* _BRIEF_: Leave out the pictures and restate the rest of the data exactly.

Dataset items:
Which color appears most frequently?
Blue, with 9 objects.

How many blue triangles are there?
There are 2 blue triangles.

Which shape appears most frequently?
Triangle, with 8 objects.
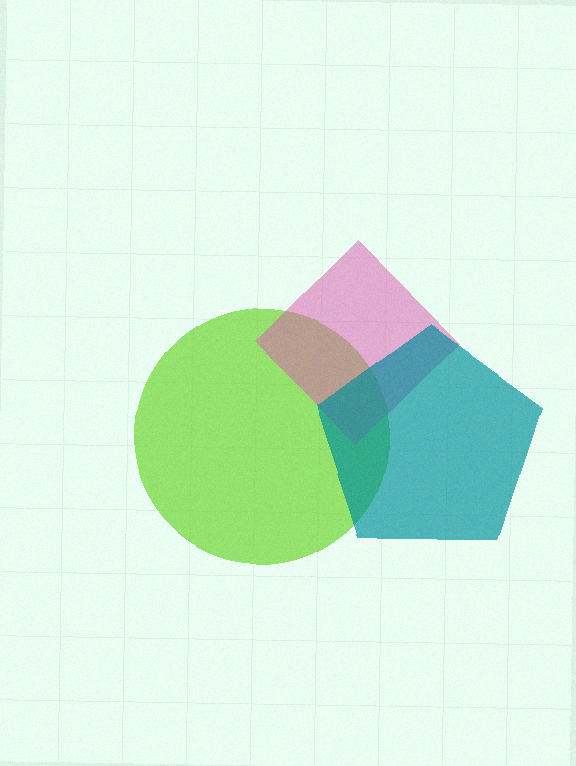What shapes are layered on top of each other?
The layered shapes are: a lime circle, a pink diamond, a teal pentagon.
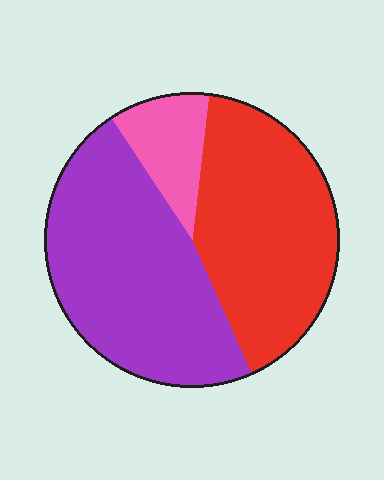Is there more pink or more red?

* _TASK RESPONSE_:
Which color appears most frequently?
Blue, with 9 objects.

How many blue triangles are there?
There are 2 blue triangles.

Which shape appears most frequently?
Triangle, with 8 objects.
What shapes are layered on top of each other?
The layered shapes are: a lime circle, a pink diamond, a teal pentagon.
Is there more pink or more red?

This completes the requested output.